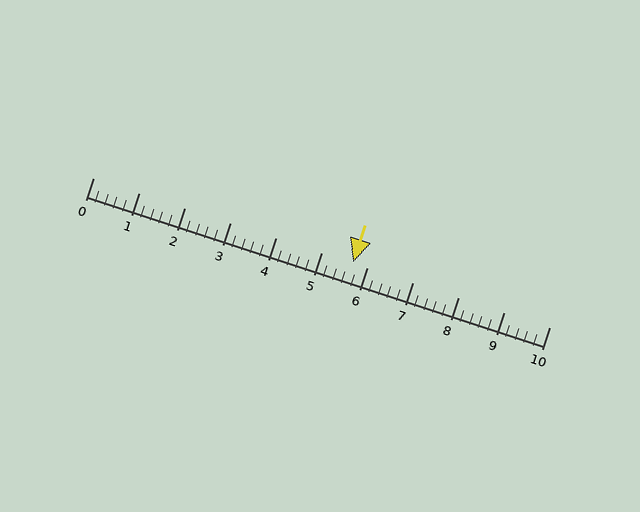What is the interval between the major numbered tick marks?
The major tick marks are spaced 1 units apart.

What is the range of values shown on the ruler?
The ruler shows values from 0 to 10.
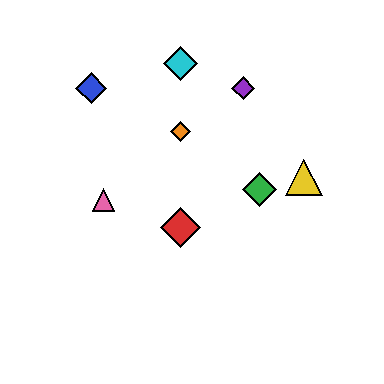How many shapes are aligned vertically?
3 shapes (the red diamond, the orange diamond, the cyan diamond) are aligned vertically.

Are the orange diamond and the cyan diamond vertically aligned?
Yes, both are at x≈181.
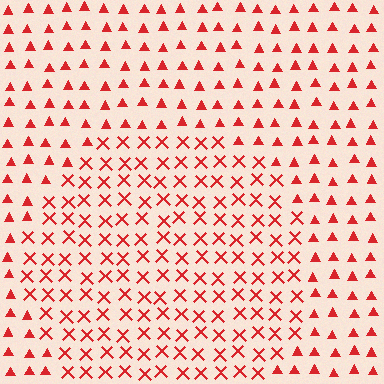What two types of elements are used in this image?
The image uses X marks inside the circle region and triangles outside it.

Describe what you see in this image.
The image is filled with small red elements arranged in a uniform grid. A circle-shaped region contains X marks, while the surrounding area contains triangles. The boundary is defined purely by the change in element shape.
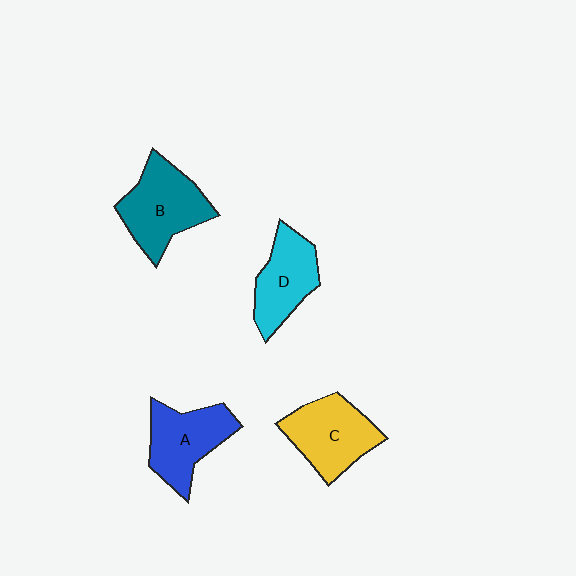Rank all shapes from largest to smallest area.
From largest to smallest: B (teal), C (yellow), A (blue), D (cyan).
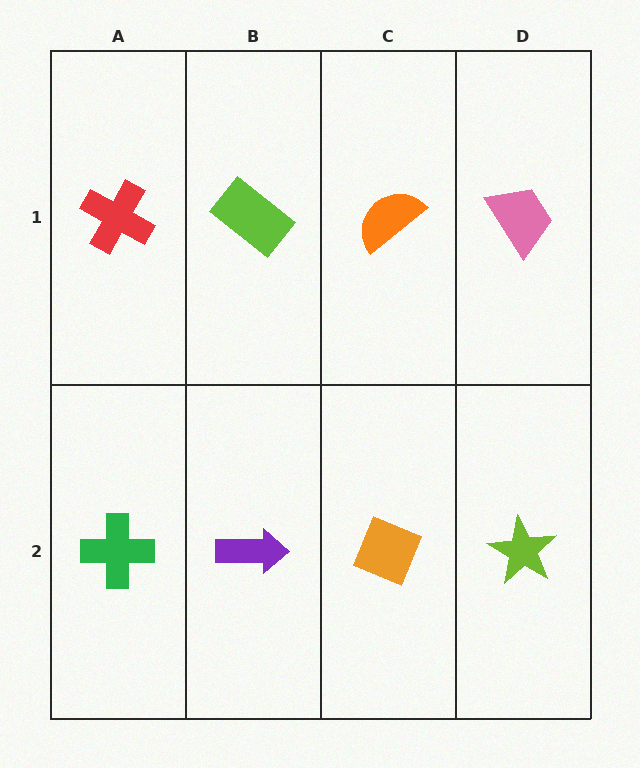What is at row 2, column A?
A green cross.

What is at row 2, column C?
An orange diamond.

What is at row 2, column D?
A lime star.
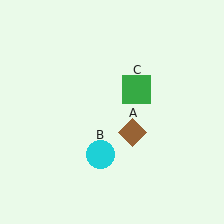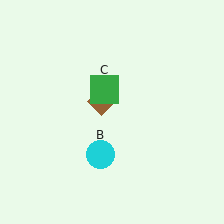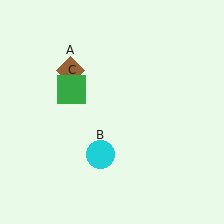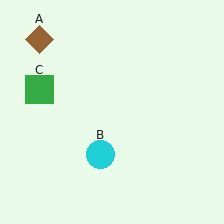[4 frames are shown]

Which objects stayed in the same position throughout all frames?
Cyan circle (object B) remained stationary.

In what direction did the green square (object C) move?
The green square (object C) moved left.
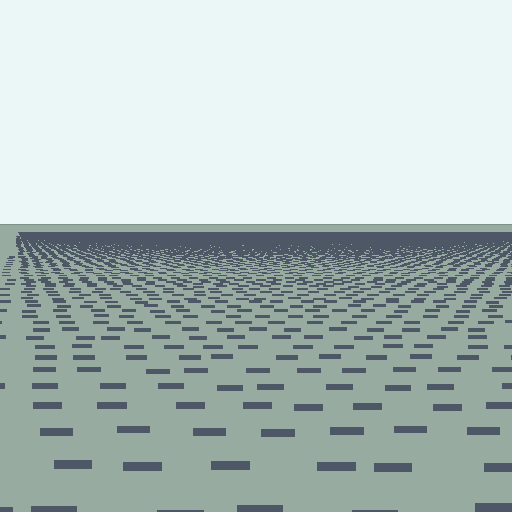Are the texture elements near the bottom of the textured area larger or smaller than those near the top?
Larger. Near the bottom, elements are closer to the viewer and appear at a bigger on-screen size.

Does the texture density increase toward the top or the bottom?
Density increases toward the top.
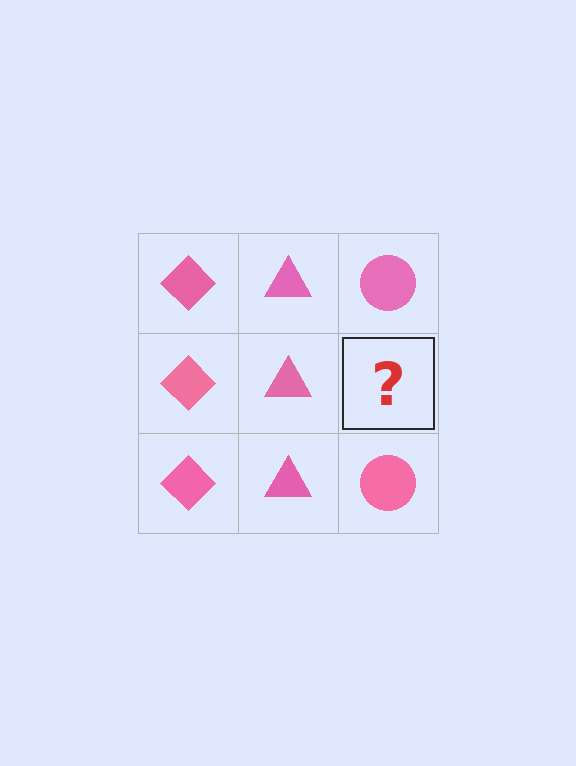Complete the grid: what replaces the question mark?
The question mark should be replaced with a pink circle.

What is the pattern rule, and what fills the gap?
The rule is that each column has a consistent shape. The gap should be filled with a pink circle.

Requirements:
Quote the data exactly, leaving every image out of the copy.

Written solution:
What is the interval between the major numbered tick marks?
The major tick marks are spaced 1 units apart.

What is the range of values shown on the ruler?
The ruler shows values from 0 to 10.
How many shapes are aligned vertically?
3 shapes (the red diamond, the orange diamond, the cyan diamond) are aligned vertically.

Are the orange diamond and the cyan diamond vertically aligned?
Yes, both are at x≈181.
What two types of elements are used in this image?
The image uses X marks inside the circle region and triangles outside it.

Describe what you see in this image.
The image is filled with small red elements arranged in a uniform grid. A circle-shaped region contains X marks, while the surrounding area contains triangles. The boundary is defined purely by the change in element shape.
Rank all shapes from largest to smallest area.
From largest to smallest: B (teal), C (yellow), A (blue), D (cyan).
What is at row 2, column A?
A green cross.

What is at row 2, column C?
An orange diamond.

What is at row 2, column D?
A lime star.
[4 frames are shown]

Which objects stayed in the same position throughout all frames?
Cyan circle (object B) remained stationary.

In what direction did the green square (object C) move?
The green square (object C) moved left.
Are the texture elements near the bottom of the textured area larger or smaller than those near the top?
Larger. Near the bottom, elements are closer to the viewer and appear at a bigger on-screen size.

Does the texture density increase toward the top or the bottom?
Density increases toward the top.
Complete the grid: what replaces the question mark?
The question mark should be replaced with a pink circle.

What is the pattern rule, and what fills the gap?
The rule is that each column has a consistent shape. The gap should be filled with a pink circle.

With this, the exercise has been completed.